━━━━━ DATA RECORDS
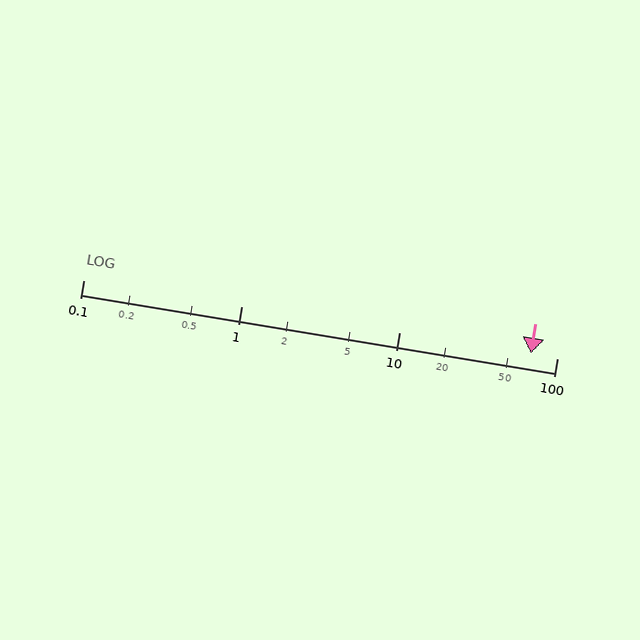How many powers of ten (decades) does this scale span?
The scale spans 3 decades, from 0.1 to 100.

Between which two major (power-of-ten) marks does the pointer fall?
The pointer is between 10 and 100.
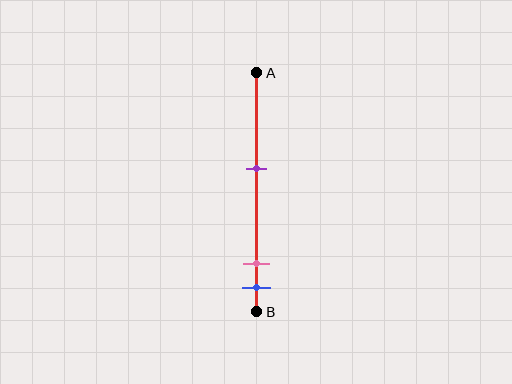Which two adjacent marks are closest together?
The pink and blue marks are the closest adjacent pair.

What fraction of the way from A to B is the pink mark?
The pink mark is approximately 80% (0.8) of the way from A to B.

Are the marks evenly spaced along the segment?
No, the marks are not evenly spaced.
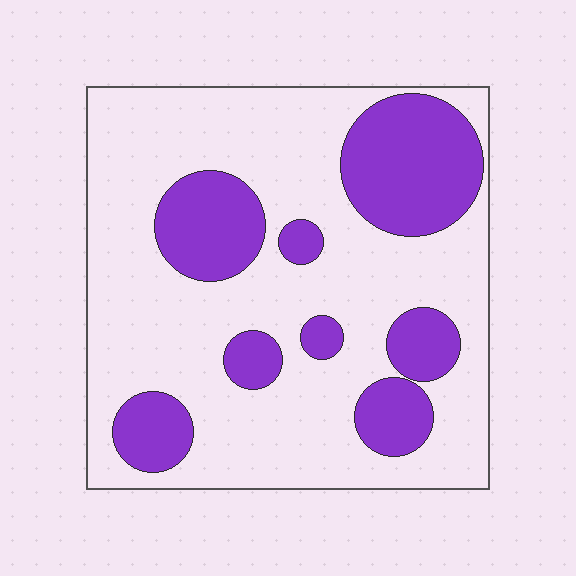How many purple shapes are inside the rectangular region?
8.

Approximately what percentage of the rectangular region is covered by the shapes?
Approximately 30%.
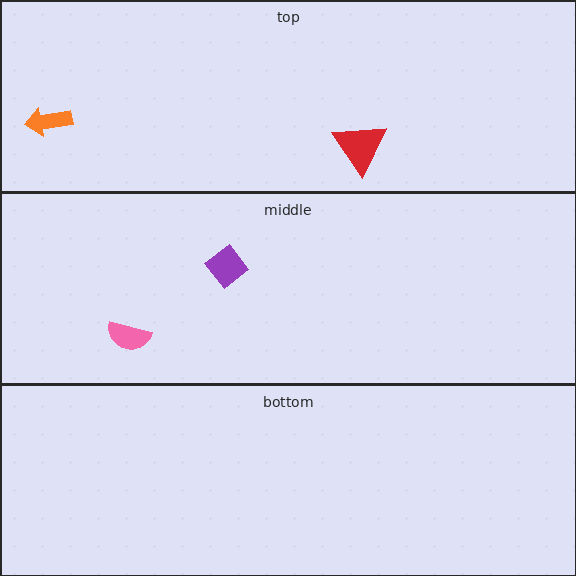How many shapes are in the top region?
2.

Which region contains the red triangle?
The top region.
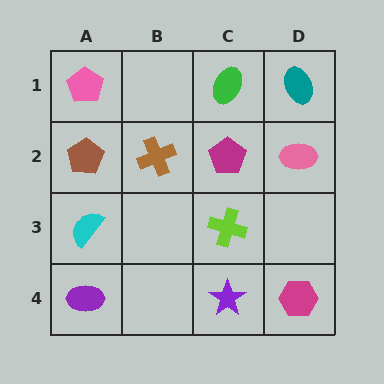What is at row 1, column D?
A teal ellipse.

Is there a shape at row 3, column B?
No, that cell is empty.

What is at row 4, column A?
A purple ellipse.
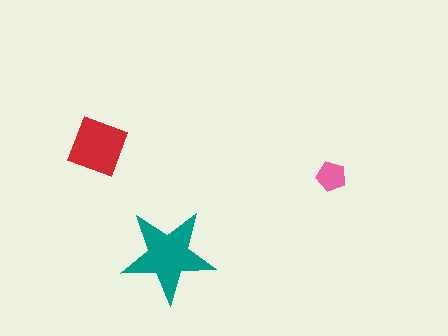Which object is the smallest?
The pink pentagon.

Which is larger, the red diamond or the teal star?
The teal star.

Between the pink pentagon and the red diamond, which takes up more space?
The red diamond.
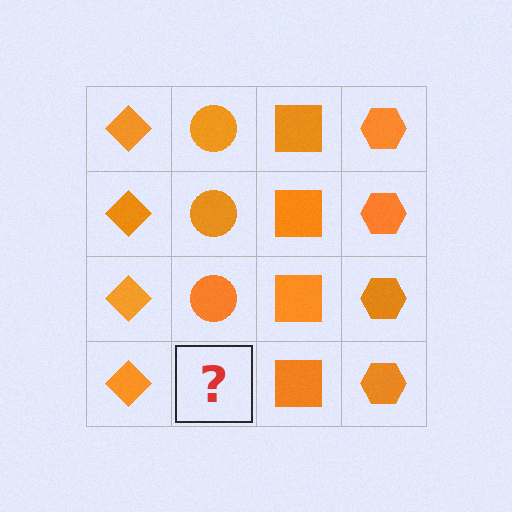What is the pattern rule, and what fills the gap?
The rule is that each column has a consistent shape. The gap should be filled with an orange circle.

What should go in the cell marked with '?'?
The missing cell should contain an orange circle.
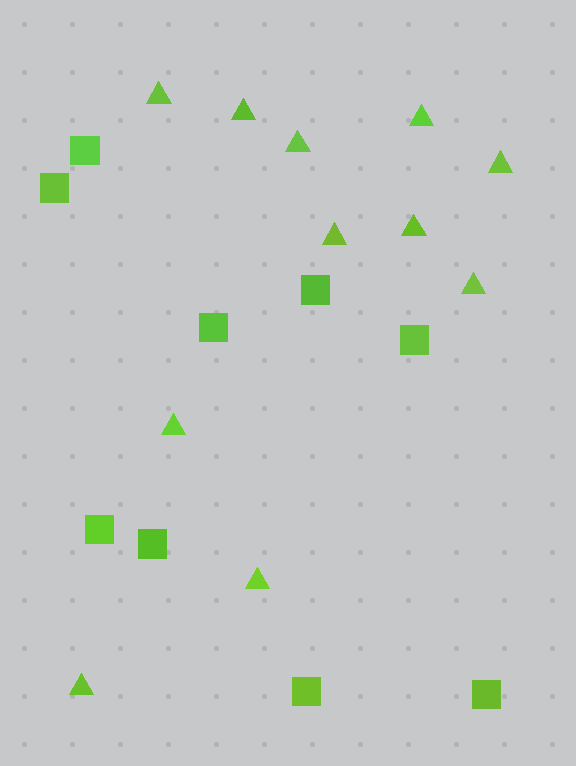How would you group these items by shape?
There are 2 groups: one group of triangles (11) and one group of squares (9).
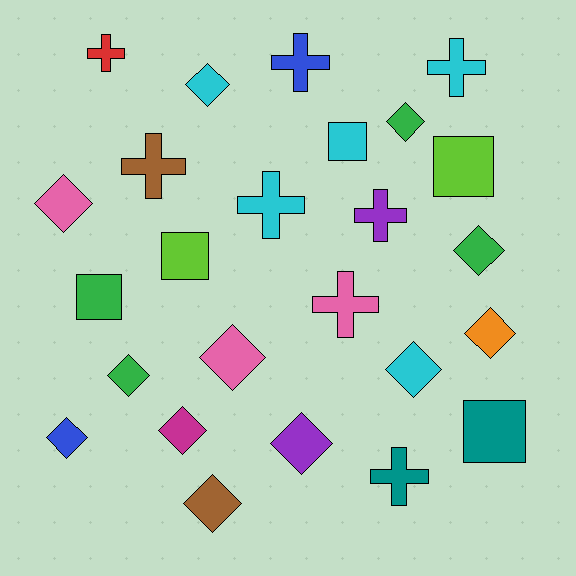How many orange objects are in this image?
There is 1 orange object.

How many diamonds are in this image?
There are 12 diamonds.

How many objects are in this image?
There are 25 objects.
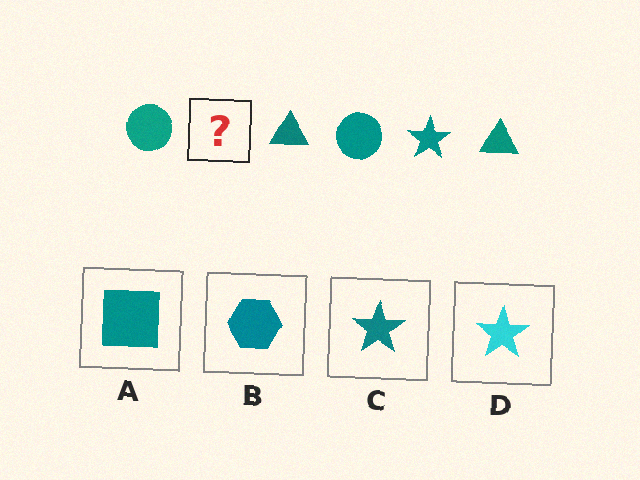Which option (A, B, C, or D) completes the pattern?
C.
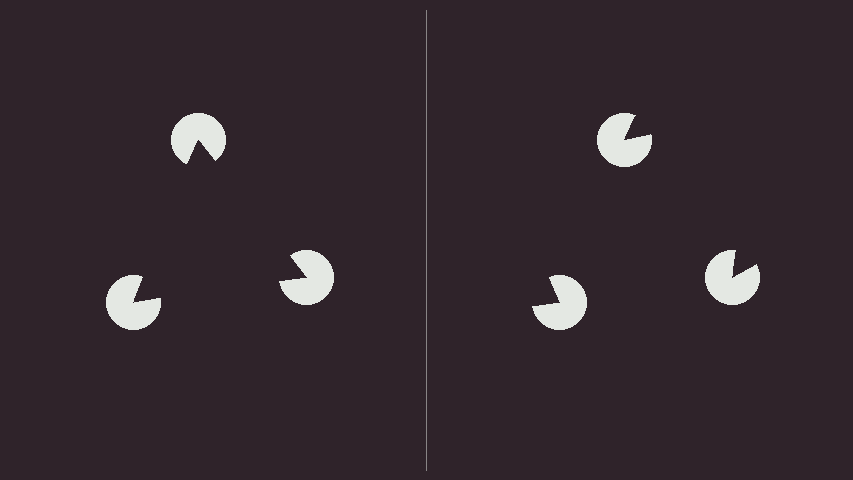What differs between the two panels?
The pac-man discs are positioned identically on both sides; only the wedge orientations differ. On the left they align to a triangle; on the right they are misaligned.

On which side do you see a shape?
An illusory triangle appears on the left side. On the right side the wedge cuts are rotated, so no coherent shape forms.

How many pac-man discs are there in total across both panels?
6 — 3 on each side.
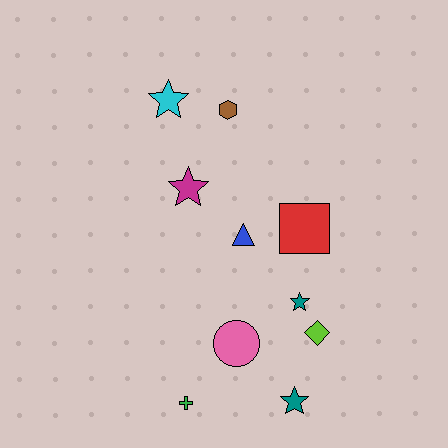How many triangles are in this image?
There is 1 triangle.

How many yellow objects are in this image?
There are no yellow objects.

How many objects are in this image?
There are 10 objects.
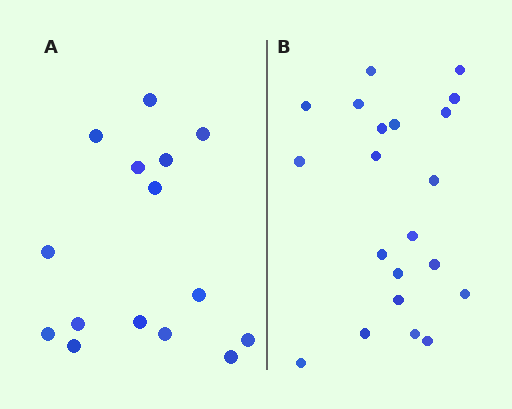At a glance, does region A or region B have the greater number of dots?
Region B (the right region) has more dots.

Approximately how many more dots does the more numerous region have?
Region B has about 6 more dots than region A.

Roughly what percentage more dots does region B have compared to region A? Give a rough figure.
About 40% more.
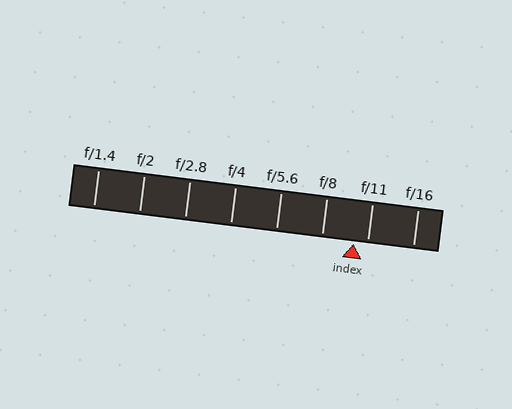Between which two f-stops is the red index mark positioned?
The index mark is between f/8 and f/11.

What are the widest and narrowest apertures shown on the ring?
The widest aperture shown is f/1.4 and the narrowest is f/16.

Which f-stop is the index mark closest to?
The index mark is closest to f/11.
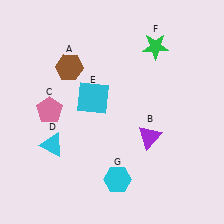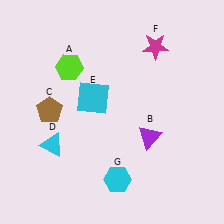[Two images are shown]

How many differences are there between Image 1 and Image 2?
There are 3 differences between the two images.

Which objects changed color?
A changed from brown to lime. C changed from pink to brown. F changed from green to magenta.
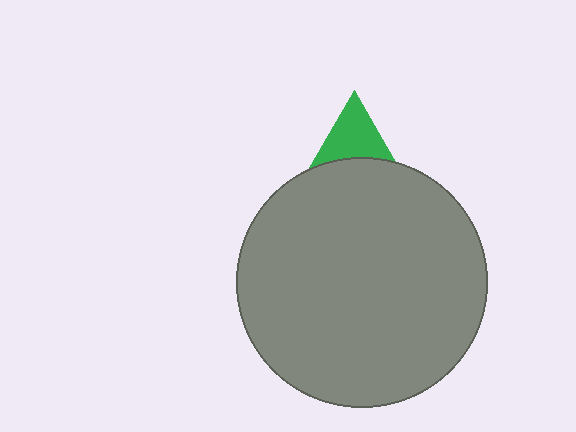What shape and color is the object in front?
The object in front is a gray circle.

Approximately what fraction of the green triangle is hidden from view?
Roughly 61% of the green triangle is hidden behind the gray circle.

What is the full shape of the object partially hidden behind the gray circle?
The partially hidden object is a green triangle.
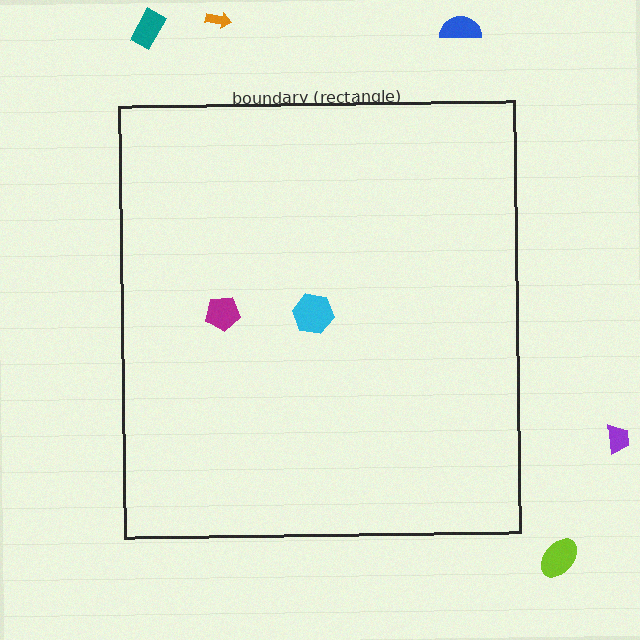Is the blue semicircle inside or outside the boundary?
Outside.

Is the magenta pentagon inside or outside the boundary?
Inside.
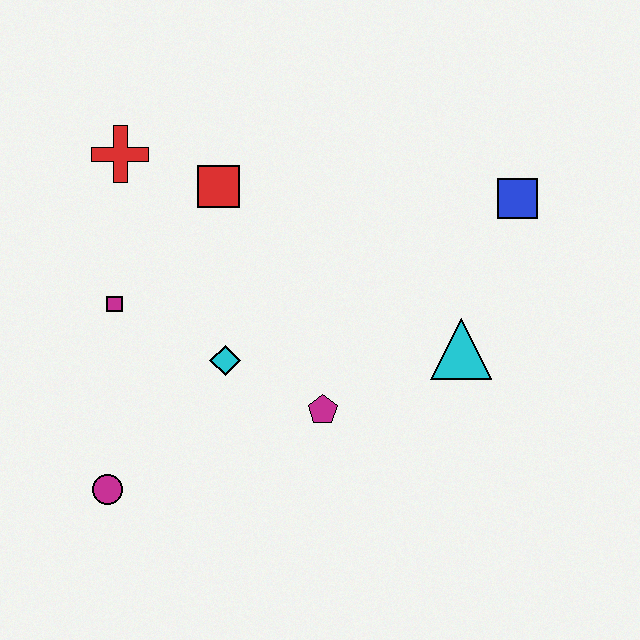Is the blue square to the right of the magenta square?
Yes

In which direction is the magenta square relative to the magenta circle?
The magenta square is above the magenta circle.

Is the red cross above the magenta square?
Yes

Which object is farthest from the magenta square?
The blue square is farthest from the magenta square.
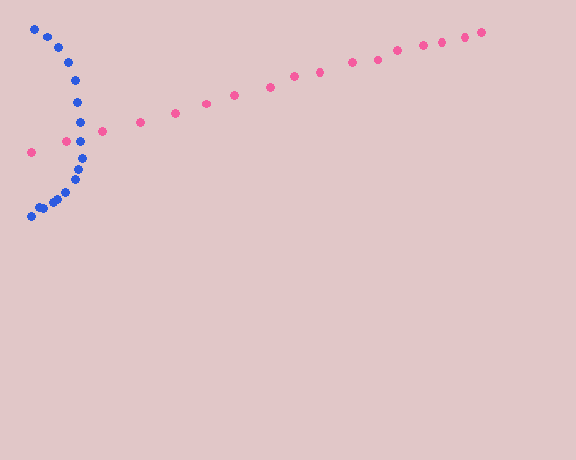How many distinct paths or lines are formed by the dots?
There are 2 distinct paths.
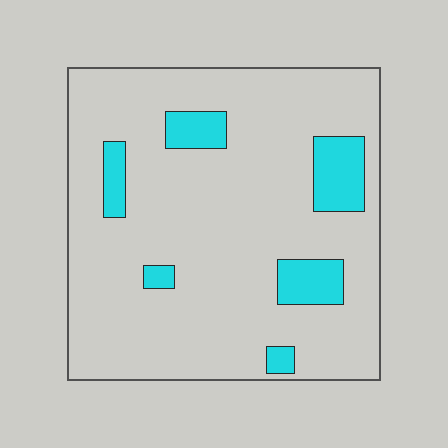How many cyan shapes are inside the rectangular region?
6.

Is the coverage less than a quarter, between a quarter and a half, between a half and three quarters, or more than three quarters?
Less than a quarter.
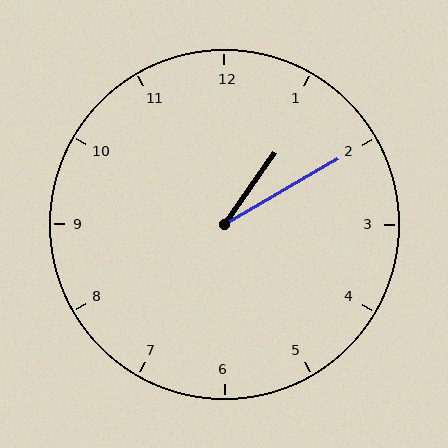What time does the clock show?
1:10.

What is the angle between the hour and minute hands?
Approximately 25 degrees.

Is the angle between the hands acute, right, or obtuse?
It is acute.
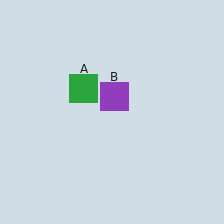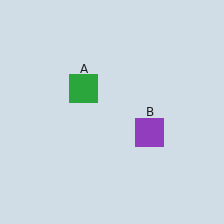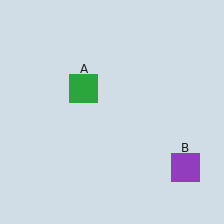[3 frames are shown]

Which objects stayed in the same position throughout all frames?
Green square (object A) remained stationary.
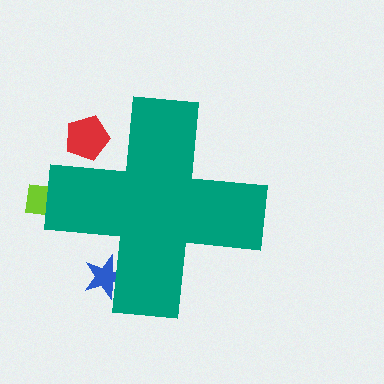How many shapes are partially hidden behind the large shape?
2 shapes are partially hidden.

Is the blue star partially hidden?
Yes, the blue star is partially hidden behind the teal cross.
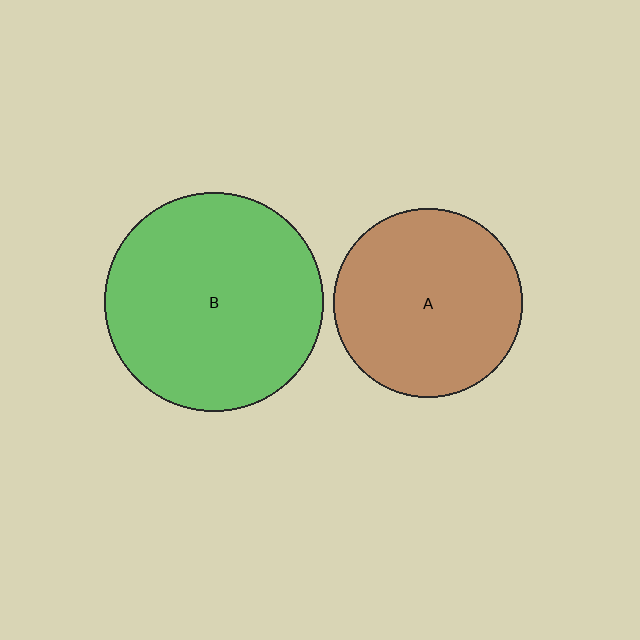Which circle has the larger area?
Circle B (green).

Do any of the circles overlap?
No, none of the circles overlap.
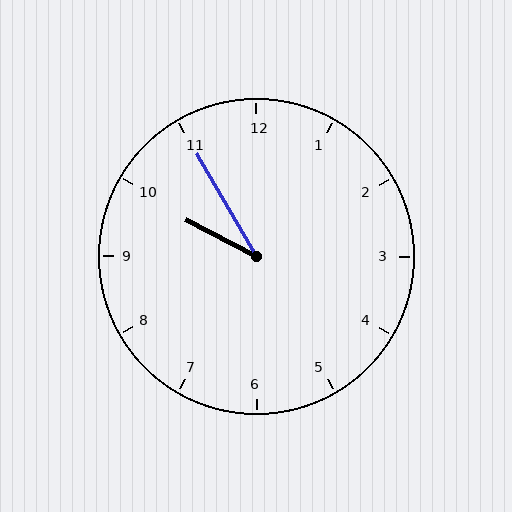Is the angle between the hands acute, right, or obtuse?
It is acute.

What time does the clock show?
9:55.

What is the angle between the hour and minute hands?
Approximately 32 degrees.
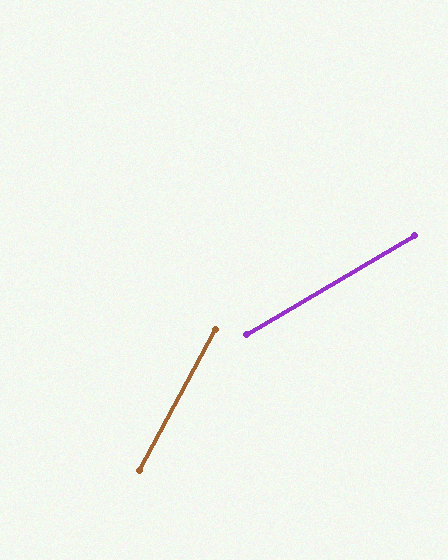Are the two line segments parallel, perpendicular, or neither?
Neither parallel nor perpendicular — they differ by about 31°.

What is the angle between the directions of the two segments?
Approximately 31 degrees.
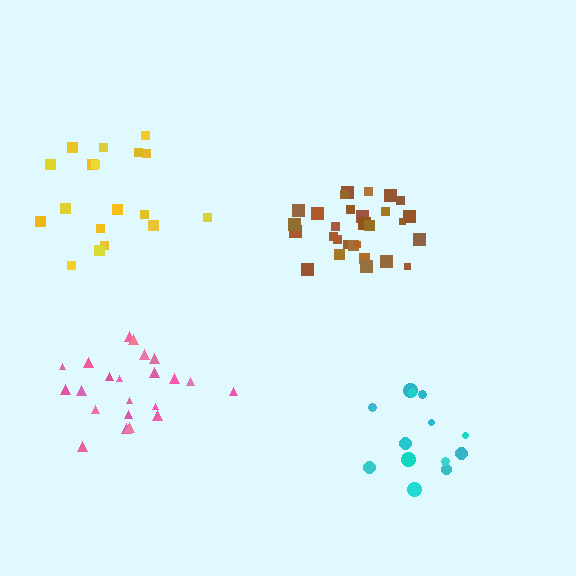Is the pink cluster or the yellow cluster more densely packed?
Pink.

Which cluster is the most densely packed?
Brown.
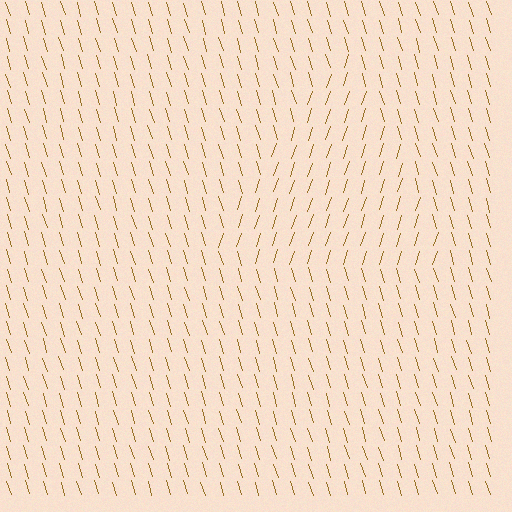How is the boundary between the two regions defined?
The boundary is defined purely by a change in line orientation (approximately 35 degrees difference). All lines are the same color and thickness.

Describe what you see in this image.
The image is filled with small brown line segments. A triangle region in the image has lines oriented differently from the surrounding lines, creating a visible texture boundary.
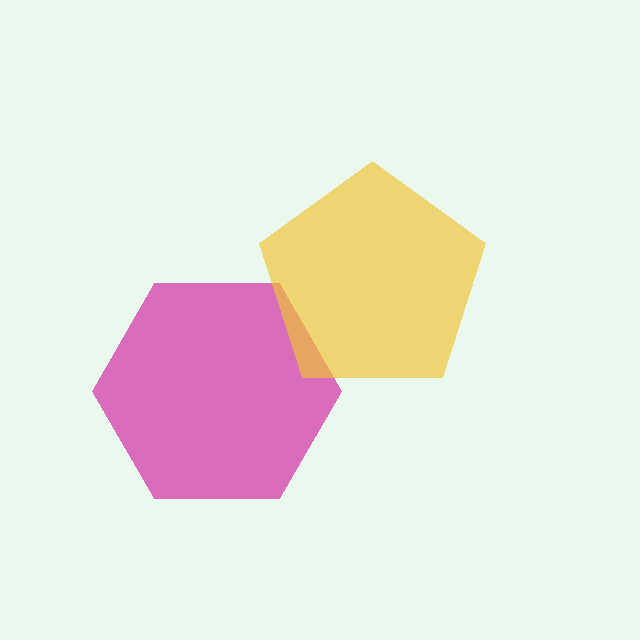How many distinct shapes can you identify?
━━━━━━━━━━
● YOUR TASK:
Extract, verbatim and alone, the lines from the line that contains "Do any of the circles overlap?" to the last line of the records, inclusive; drop any picture.

● WORKED ANSWER:
Do any of the circles overlap?
No, none of the circles overlap.
Is the angle between the hands acute, right, or obtuse?
It is acute.

What time does the clock show?
9:55.

What is the angle between the hour and minute hands?
Approximately 32 degrees.
Are the two line segments parallel, perpendicular, or neither?
Neither parallel nor perpendicular — they differ by about 31°.

What is the angle between the directions of the two segments?
Approximately 31 degrees.
Is the pink cluster or the yellow cluster more densely packed?
Pink.

Which cluster is the most densely packed?
Brown.
How is the boundary between the two regions defined?
The boundary is defined purely by a change in line orientation (approximately 35 degrees difference). All lines are the same color and thickness.

Describe what you see in this image.
The image is filled with small brown line segments. A triangle region in the image has lines oriented differently from the surrounding lines, creating a visible texture boundary.
How many distinct shapes can you identify?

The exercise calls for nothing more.